# PROBLEM
Return the entries below in their exact form, leaving the pictures out.

# RECORDS PROVIDED
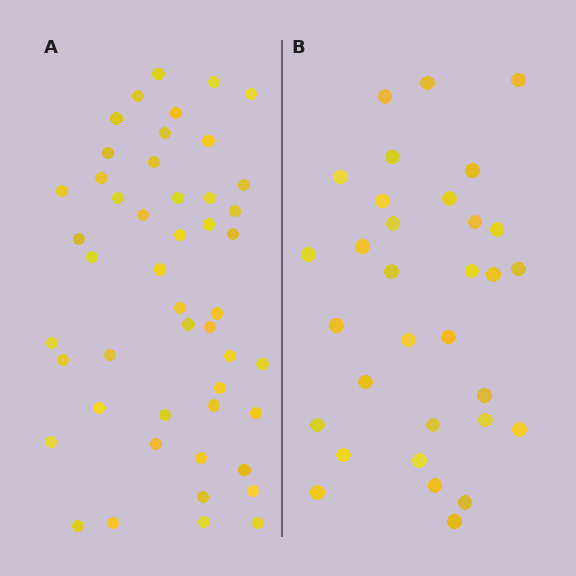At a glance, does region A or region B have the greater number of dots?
Region A (the left region) has more dots.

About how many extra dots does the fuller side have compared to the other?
Region A has approximately 15 more dots than region B.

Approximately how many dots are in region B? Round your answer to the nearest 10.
About 30 dots. (The exact count is 32, which rounds to 30.)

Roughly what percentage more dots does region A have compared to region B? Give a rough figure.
About 50% more.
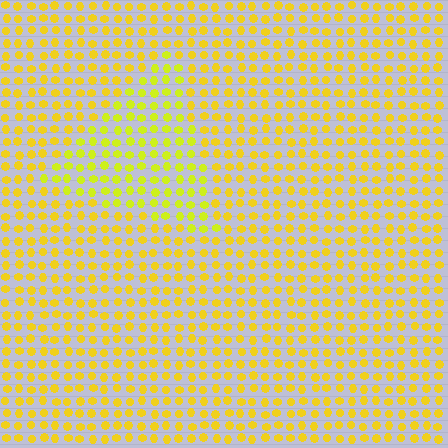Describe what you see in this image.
The image is filled with small yellow elements in a uniform arrangement. A triangle-shaped region is visible where the elements are tinted to a slightly different hue, forming a subtle color boundary.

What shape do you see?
I see a triangle.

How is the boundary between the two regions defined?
The boundary is defined purely by a slight shift in hue (about 19 degrees). Spacing, size, and orientation are identical on both sides.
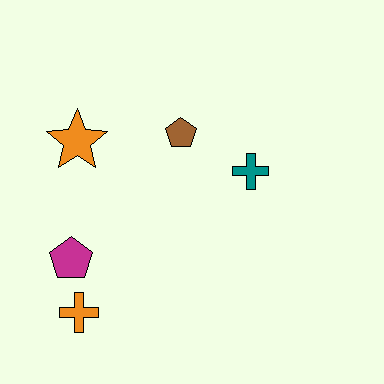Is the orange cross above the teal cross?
No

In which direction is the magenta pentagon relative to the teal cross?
The magenta pentagon is to the left of the teal cross.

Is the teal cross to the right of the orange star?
Yes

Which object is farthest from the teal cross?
The orange cross is farthest from the teal cross.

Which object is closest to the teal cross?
The brown pentagon is closest to the teal cross.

# SOLUTION
At a glance, does region A or region B have the greater number of dots?
Region A (the left region) has more dots.

About how many extra dots does the fuller side have compared to the other?
Region A has approximately 15 more dots than region B.

Approximately how many dots are in region B? Round your answer to the nearest 10.
About 30 dots. (The exact count is 32, which rounds to 30.)

Roughly what percentage more dots does region A have compared to region B? Give a rough figure.
About 50% more.
Describe what you see in this image.
The image is filled with small yellow elements in a uniform arrangement. A triangle-shaped region is visible where the elements are tinted to a slightly different hue, forming a subtle color boundary.

What shape do you see?
I see a triangle.

How is the boundary between the two regions defined?
The boundary is defined purely by a slight shift in hue (about 19 degrees). Spacing, size, and orientation are identical on both sides.
Is the orange cross above the teal cross?
No

In which direction is the magenta pentagon relative to the teal cross?
The magenta pentagon is to the left of the teal cross.

Is the teal cross to the right of the orange star?
Yes

Which object is farthest from the teal cross?
The orange cross is farthest from the teal cross.

Which object is closest to the teal cross?
The brown pentagon is closest to the teal cross.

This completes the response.